##### Input #####

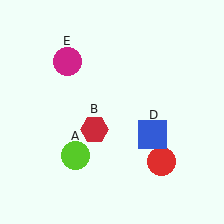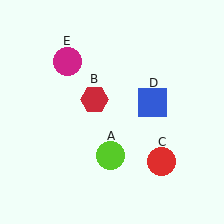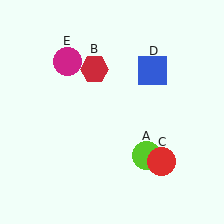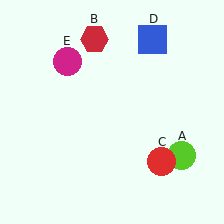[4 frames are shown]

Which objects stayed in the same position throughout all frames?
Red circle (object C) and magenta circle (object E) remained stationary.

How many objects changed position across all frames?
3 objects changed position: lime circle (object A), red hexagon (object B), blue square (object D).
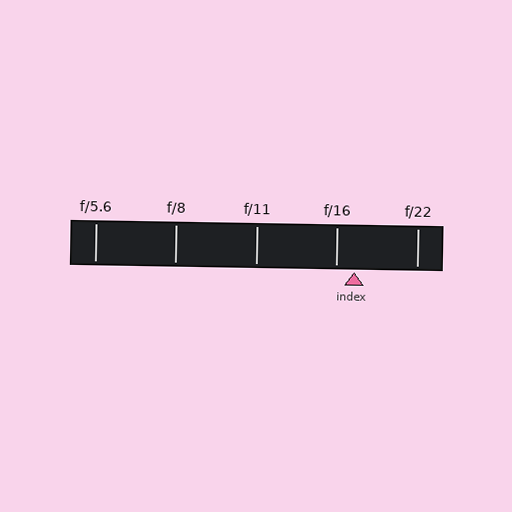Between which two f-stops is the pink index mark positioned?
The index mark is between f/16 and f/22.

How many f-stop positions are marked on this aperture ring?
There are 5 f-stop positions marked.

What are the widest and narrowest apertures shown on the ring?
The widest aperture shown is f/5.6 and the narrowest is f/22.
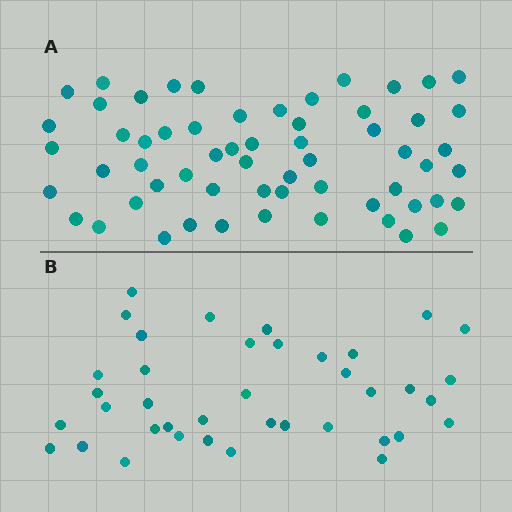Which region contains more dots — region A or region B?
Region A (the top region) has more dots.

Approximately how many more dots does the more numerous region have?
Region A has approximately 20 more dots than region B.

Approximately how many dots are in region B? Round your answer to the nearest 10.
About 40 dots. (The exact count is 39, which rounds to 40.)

#####
##### Input #####

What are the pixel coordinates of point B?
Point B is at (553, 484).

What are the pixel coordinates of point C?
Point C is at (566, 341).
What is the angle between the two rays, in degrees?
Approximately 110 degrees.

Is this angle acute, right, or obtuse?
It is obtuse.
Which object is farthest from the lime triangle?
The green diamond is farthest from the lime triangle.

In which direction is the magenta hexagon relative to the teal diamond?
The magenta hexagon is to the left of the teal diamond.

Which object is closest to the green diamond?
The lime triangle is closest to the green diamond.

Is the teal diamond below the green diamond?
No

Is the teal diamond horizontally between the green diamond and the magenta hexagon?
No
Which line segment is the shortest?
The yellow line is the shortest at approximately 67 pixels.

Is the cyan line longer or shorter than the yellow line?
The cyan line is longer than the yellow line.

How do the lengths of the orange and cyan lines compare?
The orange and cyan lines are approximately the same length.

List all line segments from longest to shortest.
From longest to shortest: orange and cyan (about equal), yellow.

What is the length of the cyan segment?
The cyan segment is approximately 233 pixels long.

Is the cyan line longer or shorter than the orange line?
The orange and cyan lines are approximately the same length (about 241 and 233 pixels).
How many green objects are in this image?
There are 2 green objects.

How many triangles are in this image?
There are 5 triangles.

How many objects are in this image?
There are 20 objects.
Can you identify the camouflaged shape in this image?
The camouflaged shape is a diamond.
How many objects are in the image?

#####
##### Input #####

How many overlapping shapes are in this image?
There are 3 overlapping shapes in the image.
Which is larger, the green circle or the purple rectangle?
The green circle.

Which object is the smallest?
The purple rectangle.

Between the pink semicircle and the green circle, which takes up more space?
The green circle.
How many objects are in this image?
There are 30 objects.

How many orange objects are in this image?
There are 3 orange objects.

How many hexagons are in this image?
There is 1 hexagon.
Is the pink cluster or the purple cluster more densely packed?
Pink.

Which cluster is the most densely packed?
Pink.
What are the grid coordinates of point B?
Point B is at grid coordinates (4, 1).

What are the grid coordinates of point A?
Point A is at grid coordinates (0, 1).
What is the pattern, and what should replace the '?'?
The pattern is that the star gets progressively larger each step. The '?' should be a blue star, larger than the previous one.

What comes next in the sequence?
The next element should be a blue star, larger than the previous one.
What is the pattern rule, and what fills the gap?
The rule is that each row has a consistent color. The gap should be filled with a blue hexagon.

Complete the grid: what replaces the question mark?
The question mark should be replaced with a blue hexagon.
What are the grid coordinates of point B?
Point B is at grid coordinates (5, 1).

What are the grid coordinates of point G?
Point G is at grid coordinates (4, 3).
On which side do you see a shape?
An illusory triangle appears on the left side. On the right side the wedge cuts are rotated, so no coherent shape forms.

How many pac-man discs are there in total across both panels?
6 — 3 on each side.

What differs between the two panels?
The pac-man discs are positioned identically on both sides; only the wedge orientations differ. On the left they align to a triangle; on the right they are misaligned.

#####

# Exercise aim
The lines to quote run from the one containing "Is the teal diamond below the green diamond?" to the one containing "How many objects are in the image?". Quote them exactly, with both of those lines, and nothing else.

# Task solution
Is the teal diamond below the green diamond?
No

Is the teal diamond horizontally between the green diamond and the magenta hexagon?
No
Which line segment is the shortest?
The yellow line is the shortest at approximately 67 pixels.

Is the cyan line longer or shorter than the yellow line?
The cyan line is longer than the yellow line.

How do the lengths of the orange and cyan lines compare?
The orange and cyan lines are approximately the same length.

List all line segments from longest to shortest.
From longest to shortest: orange and cyan (about equal), yellow.

What is the length of the cyan segment?
The cyan segment is approximately 233 pixels long.

Is the cyan line longer or shorter than the orange line?
The orange and cyan lines are approximately the same length (about 241 and 233 pixels).
How many green objects are in this image?
There are 2 green objects.

How many triangles are in this image?
There are 5 triangles.

How many objects are in this image?
There are 20 objects.
Can you identify the camouflaged shape in this image?
The camouflaged shape is a diamond.
How many objects are in the image?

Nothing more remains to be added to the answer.